Written task | Every entry must be repeated exactly. Exclude all pictures.

Data in this exercise |
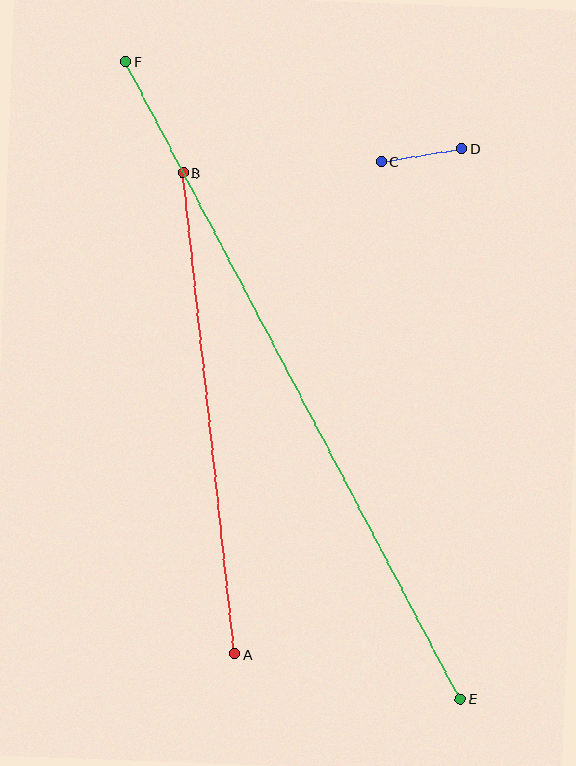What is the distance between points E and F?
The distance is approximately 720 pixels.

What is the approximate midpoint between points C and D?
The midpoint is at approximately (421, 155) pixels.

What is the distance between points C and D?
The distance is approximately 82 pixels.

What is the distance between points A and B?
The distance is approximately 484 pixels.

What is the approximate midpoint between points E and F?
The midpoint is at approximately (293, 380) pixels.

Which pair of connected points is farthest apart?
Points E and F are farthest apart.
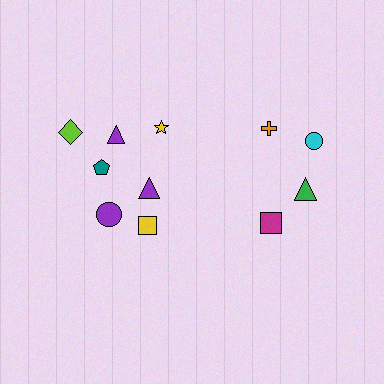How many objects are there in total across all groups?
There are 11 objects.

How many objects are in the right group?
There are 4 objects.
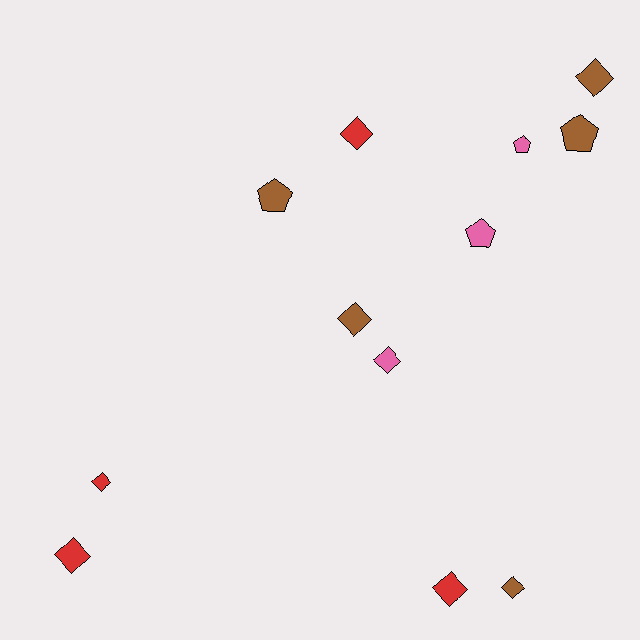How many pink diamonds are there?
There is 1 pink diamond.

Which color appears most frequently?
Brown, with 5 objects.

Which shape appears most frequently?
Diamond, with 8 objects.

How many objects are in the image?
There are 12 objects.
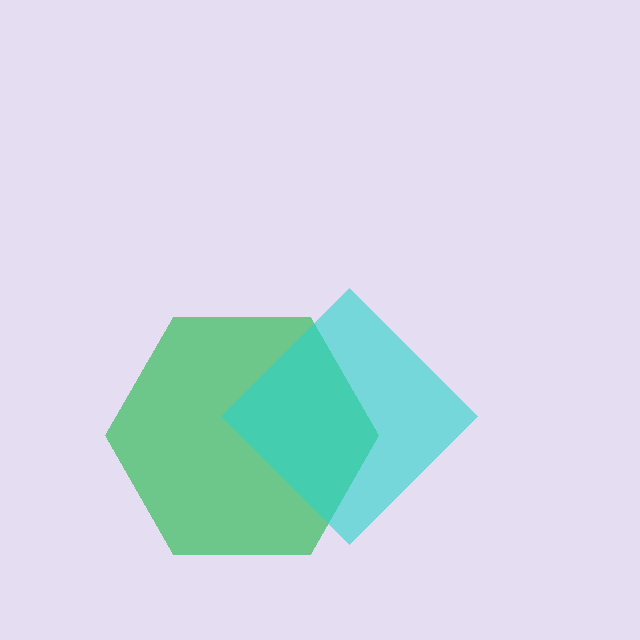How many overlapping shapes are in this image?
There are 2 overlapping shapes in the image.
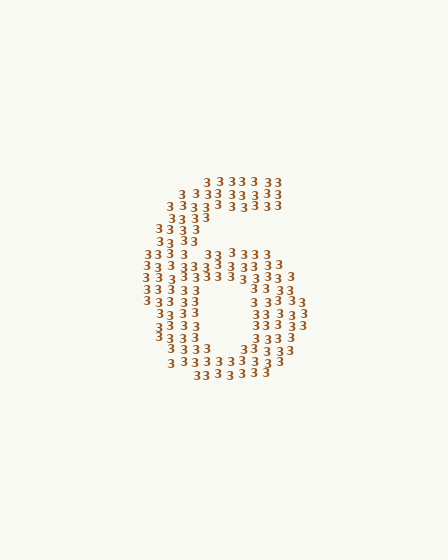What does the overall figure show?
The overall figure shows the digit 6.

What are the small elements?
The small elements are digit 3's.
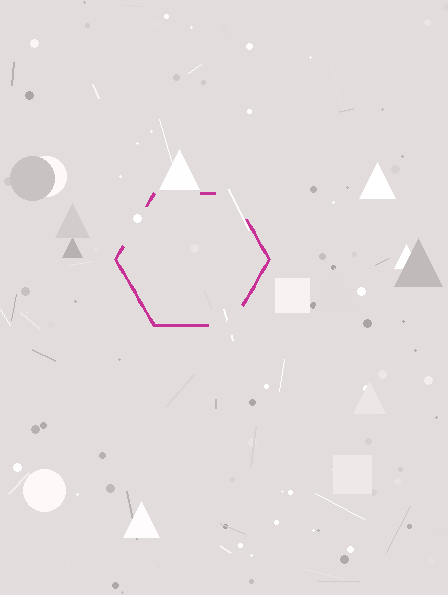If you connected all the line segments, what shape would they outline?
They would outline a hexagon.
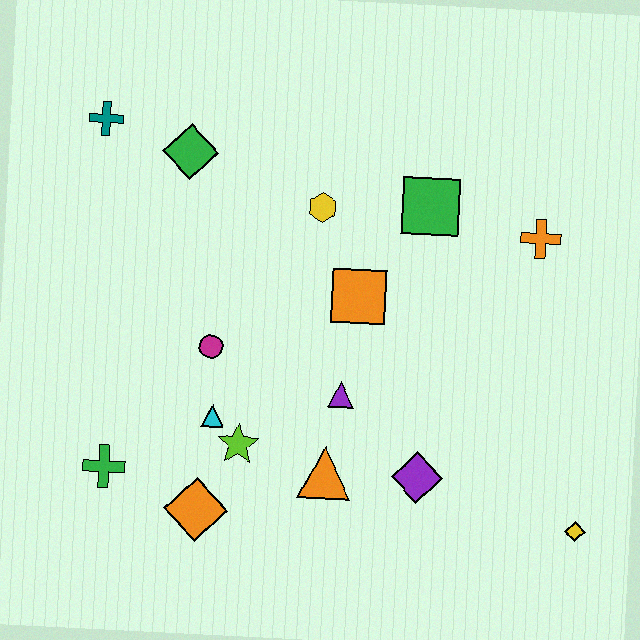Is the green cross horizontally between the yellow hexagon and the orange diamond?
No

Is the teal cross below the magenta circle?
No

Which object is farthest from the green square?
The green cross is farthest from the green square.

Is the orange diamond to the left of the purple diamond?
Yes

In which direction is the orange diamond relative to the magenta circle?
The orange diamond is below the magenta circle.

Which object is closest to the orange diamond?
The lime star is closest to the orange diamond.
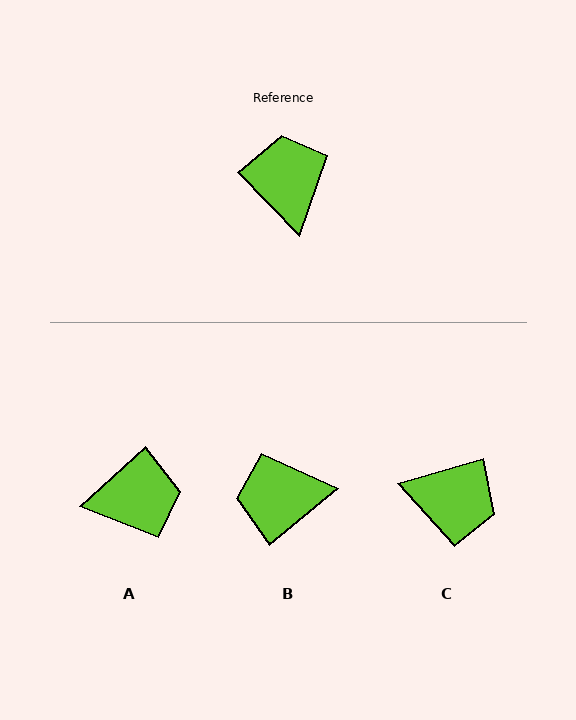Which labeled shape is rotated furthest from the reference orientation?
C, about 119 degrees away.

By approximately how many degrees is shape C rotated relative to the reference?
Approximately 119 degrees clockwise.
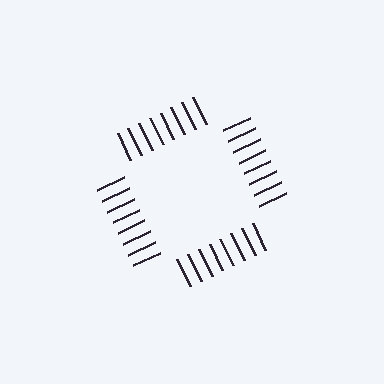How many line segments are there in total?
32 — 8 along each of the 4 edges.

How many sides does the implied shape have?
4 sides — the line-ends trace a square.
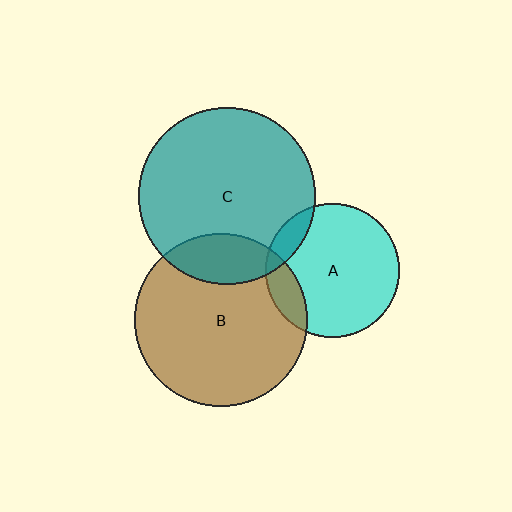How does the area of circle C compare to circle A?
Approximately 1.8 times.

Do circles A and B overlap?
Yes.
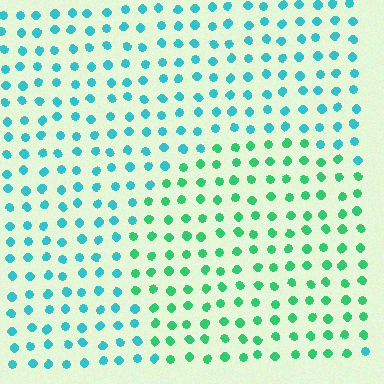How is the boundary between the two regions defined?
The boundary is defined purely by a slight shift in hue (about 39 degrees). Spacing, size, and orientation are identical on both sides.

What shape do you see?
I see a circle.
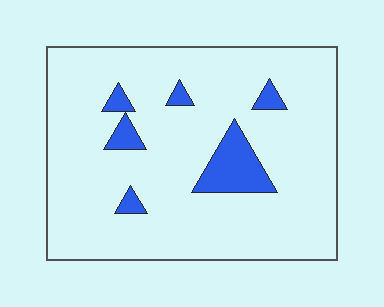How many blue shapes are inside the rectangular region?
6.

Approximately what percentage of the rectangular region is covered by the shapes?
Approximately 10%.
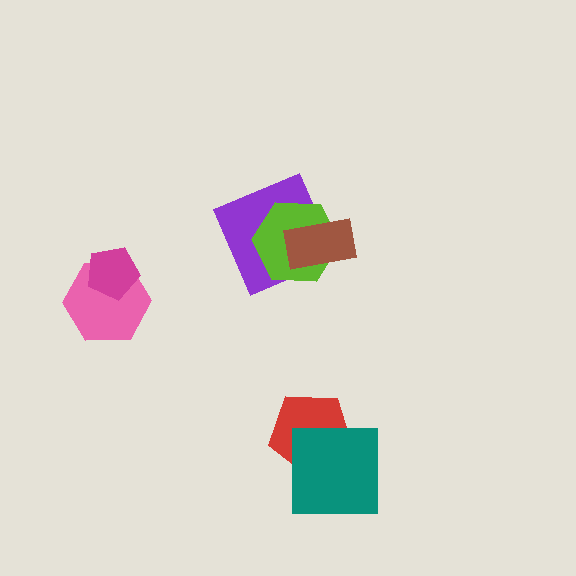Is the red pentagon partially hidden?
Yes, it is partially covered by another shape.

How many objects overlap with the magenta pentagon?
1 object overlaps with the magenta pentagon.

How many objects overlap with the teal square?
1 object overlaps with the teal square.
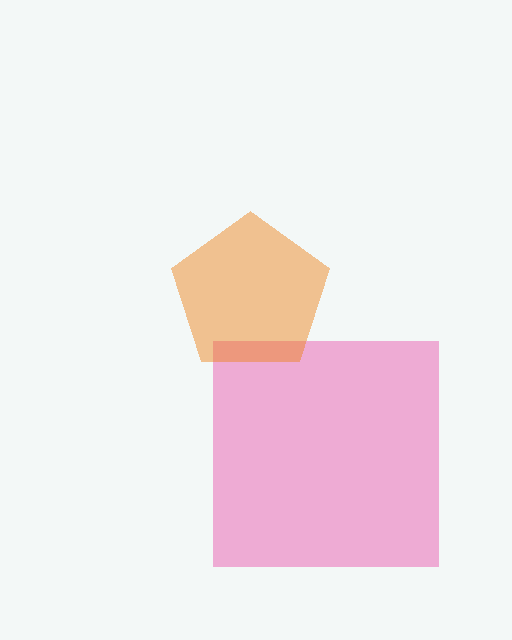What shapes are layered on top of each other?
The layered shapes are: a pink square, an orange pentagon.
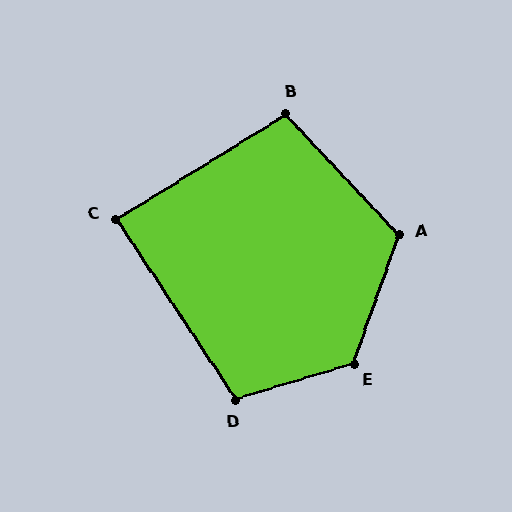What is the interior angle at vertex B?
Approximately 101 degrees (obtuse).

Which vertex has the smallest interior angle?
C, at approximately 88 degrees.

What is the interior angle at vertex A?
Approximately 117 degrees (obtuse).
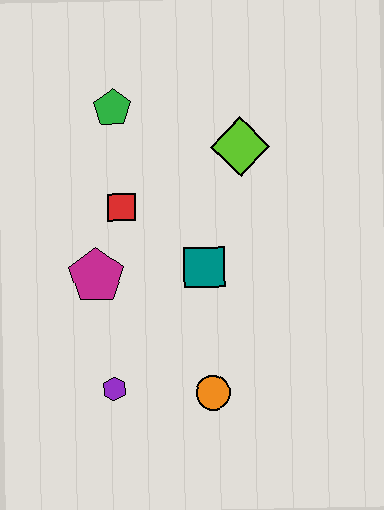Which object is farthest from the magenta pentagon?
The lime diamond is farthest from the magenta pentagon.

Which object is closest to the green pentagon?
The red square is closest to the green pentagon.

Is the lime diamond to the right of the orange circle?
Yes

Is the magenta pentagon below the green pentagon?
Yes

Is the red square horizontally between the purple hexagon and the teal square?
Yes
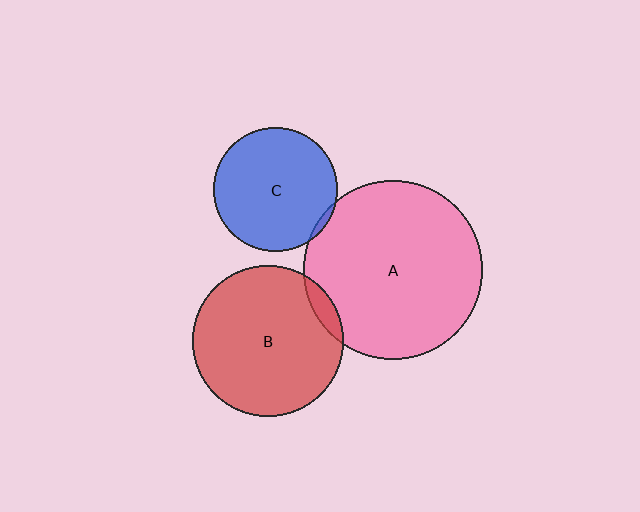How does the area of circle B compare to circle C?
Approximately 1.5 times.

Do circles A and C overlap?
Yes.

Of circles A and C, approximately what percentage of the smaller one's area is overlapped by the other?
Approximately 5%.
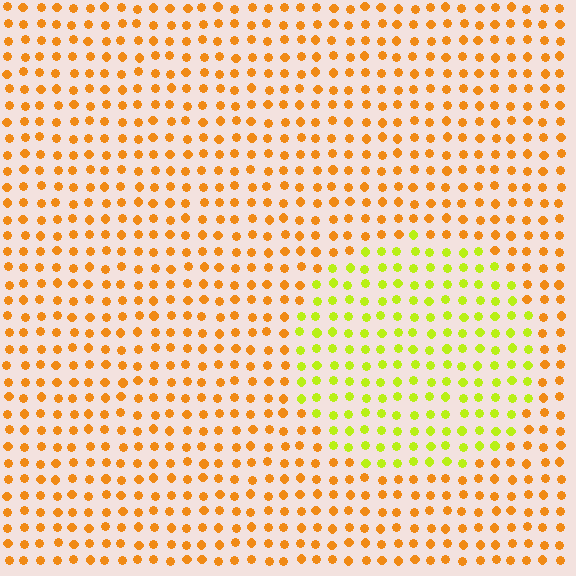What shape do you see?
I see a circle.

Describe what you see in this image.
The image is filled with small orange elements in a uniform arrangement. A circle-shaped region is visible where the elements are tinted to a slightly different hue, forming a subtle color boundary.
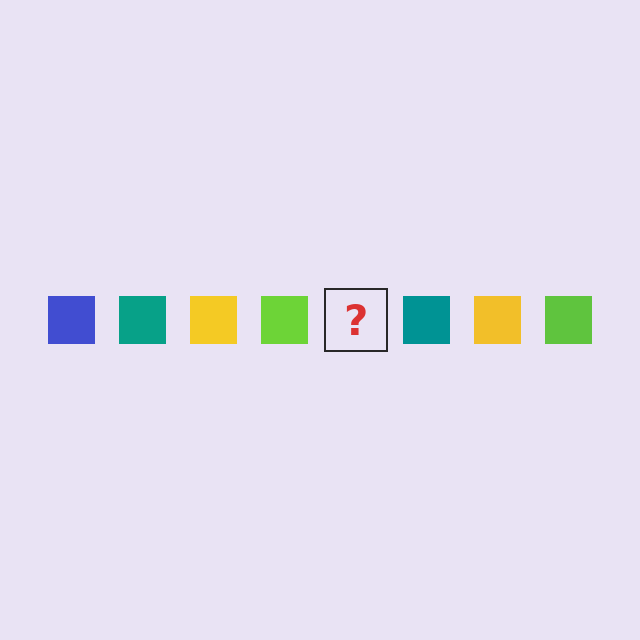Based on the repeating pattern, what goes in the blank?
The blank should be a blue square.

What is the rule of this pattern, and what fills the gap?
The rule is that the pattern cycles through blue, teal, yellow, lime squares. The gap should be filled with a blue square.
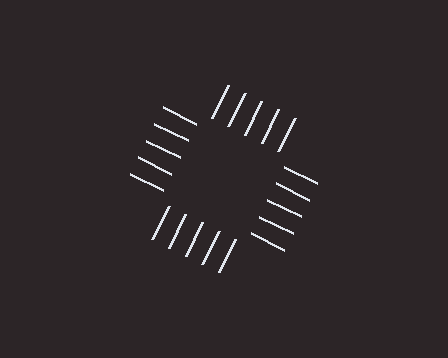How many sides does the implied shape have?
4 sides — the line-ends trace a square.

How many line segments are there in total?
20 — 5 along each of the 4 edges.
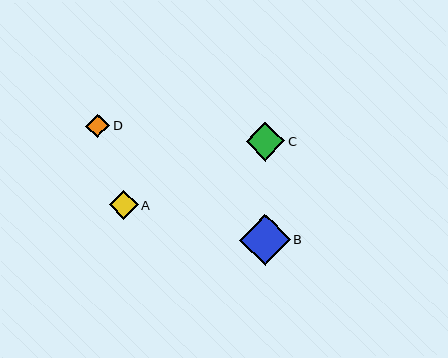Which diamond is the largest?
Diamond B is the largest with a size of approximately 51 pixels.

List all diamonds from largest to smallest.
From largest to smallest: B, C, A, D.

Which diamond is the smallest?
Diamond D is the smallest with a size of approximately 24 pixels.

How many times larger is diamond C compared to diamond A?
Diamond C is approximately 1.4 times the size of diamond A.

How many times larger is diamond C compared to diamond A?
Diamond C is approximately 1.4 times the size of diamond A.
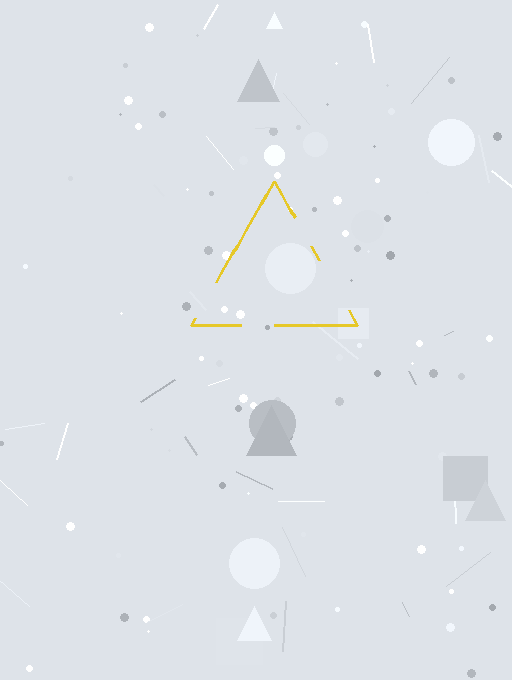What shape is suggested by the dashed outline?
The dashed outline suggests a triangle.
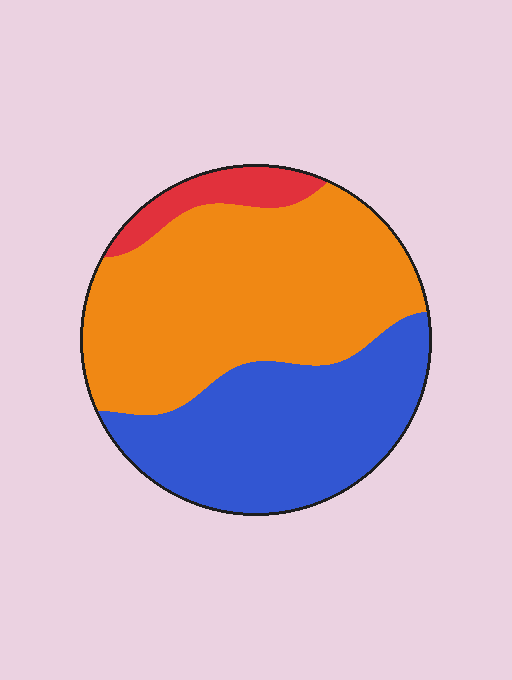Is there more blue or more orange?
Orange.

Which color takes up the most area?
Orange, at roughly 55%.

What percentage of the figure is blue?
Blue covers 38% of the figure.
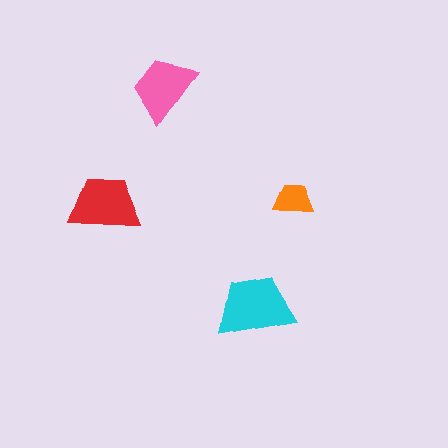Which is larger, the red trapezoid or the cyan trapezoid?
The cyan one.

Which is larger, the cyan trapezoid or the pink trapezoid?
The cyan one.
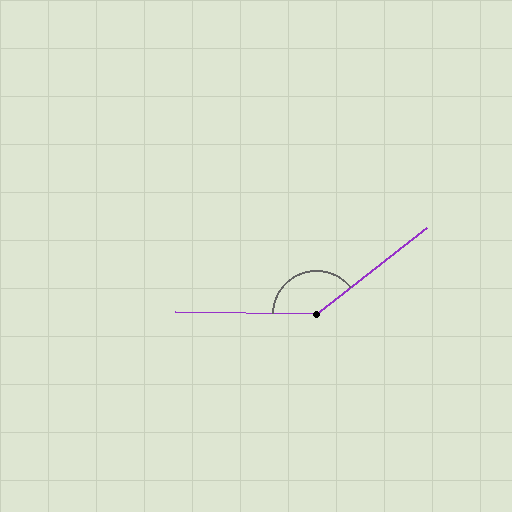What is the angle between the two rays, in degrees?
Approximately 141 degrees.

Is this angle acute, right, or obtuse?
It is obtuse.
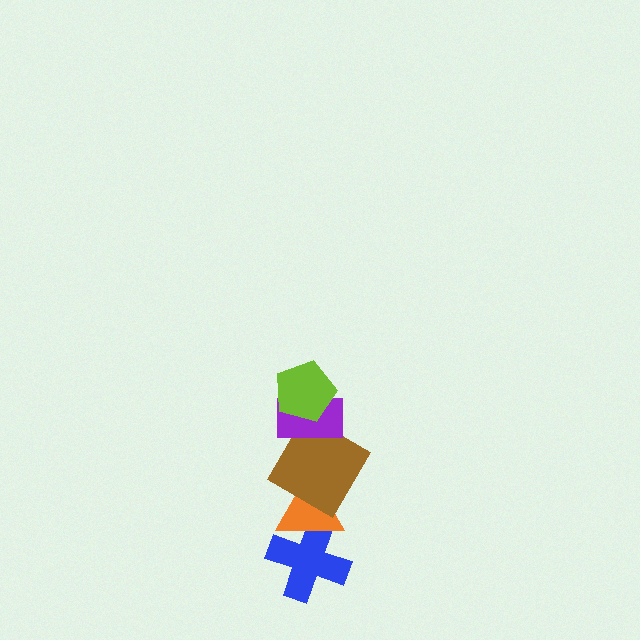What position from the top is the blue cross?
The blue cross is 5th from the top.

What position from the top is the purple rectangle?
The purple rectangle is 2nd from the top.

Complete output |
What is the distance between points E and F?
The distance is approximately 720 pixels.

What is the approximate midpoint between points C and D?
The midpoint is at approximately (421, 155) pixels.

What is the distance between points C and D?
The distance is approximately 82 pixels.

What is the distance between points A and B?
The distance is approximately 484 pixels.

What is the approximate midpoint between points E and F?
The midpoint is at approximately (293, 380) pixels.

Which pair of connected points is farthest apart?
Points E and F are farthest apart.
How many objects are there in total across all groups?
There are 11 objects.

How many objects are in the right group?
There are 4 objects.
How many pink diamonds are there?
There is 1 pink diamond.

Which color appears most frequently?
Brown, with 5 objects.

Which shape appears most frequently?
Diamond, with 8 objects.

How many objects are in the image?
There are 12 objects.
How many overlapping shapes are in this image?
There are 2 overlapping shapes in the image.
What does the overall figure show?
The overall figure shows the digit 6.

What are the small elements?
The small elements are digit 3's.
If you connected all the line segments, what shape would they outline?
They would outline a hexagon.
Is the green cross horizontally between the yellow hexagon and the orange diamond?
No

Is the teal cross below the magenta circle?
No

Which object is farthest from the green square?
The green cross is farthest from the green square.

Is the orange diamond to the left of the purple diamond?
Yes

In which direction is the orange diamond relative to the magenta circle?
The orange diamond is below the magenta circle.

Which object is closest to the orange diamond?
The lime star is closest to the orange diamond.
Which labeled shape is rotated furthest from the reference orientation?
C, about 119 degrees away.

By approximately how many degrees is shape C rotated relative to the reference?
Approximately 119 degrees clockwise.
How many line segments are there in total?
32 — 8 along each of the 4 edges.

How many sides does the implied shape have?
4 sides — the line-ends trace a square.
How does the area of circle C compare to circle A?
Approximately 1.8 times.

Do circles A and B overlap?
Yes.
How is the boundary between the two regions defined?
The boundary is defined purely by a slight shift in hue (about 39 degrees). Spacing, size, and orientation are identical on both sides.

What shape do you see?
I see a circle.
How many blue shapes are inside the rectangular region?
6.

Approximately what percentage of the rectangular region is covered by the shapes?
Approximately 10%.
Is the red pentagon partially hidden?
Yes, it is partially covered by another shape.

How many objects overlap with the magenta pentagon?
1 object overlaps with the magenta pentagon.

How many objects overlap with the teal square?
1 object overlaps with the teal square.
What shapes are layered on top of each other?
The layered shapes are: a pink square, an orange pentagon.
What is the interior angle at vertex B?
Approximately 101 degrees (obtuse).

Which vertex has the smallest interior angle?
C, at approximately 88 degrees.

What is the interior angle at vertex A?
Approximately 117 degrees (obtuse).
Which object is farthest from the magenta pentagon?
The lime diamond is farthest from the magenta pentagon.

Which object is closest to the green pentagon?
The red square is closest to the green pentagon.

Is the lime diamond to the right of the orange circle?
Yes

Is the magenta pentagon below the green pentagon?
Yes

Is the red square horizontally between the purple hexagon and the teal square?
Yes
How does the area of circle B compare to circle C?
Approximately 1.5 times.

Do circles A and C overlap?
Yes.

Of circles A and C, approximately what percentage of the smaller one's area is overlapped by the other?
Approximately 5%.
What shape do you see?
I see a circle.

Describe what you see in this image.
The image is filled with small orange elements in a uniform arrangement. A circle-shaped region is visible where the elements are tinted to a slightly different hue, forming a subtle color boundary.
Based on the repeating pattern, what goes in the blank?
The blank should be a blue square.

What is the rule of this pattern, and what fills the gap?
The rule is that the pattern cycles through blue, teal, yellow, lime squares. The gap should be filled with a blue square.
How many sides does the implied shape have?
4 sides — the line-ends trace a square.

How many line segments are there in total?
20 — 5 along each of the 4 edges.
Which diamond is the largest?
Diamond B is the largest with a size of approximately 51 pixels.

List all diamonds from largest to smallest.
From largest to smallest: B, C, A, D.

Which diamond is the smallest?
Diamond D is the smallest with a size of approximately 24 pixels.

How many times larger is diamond C compared to diamond A?
Diamond C is approximately 1.4 times the size of diamond A.

How many times larger is diamond C compared to diamond A?
Diamond C is approximately 1.4 times the size of diamond A.
What shape is suggested by the dashed outline?
The dashed outline suggests a triangle.
Is there more blue or more orange?
Orange.

Which color takes up the most area?
Orange, at roughly 55%.

What percentage of the figure is blue?
Blue covers 38% of the figure.
Which is larger, the red trapezoid or the cyan trapezoid?
The cyan one.

Which is larger, the cyan trapezoid or the pink trapezoid?
The cyan one.
What is the angle between the two rays, in degrees?
Approximately 141 degrees.

Is this angle acute, right, or obtuse?
It is obtuse.
What position from the top is the blue cross?
The blue cross is 5th from the top.

What position from the top is the purple rectangle?
The purple rectangle is 2nd from the top.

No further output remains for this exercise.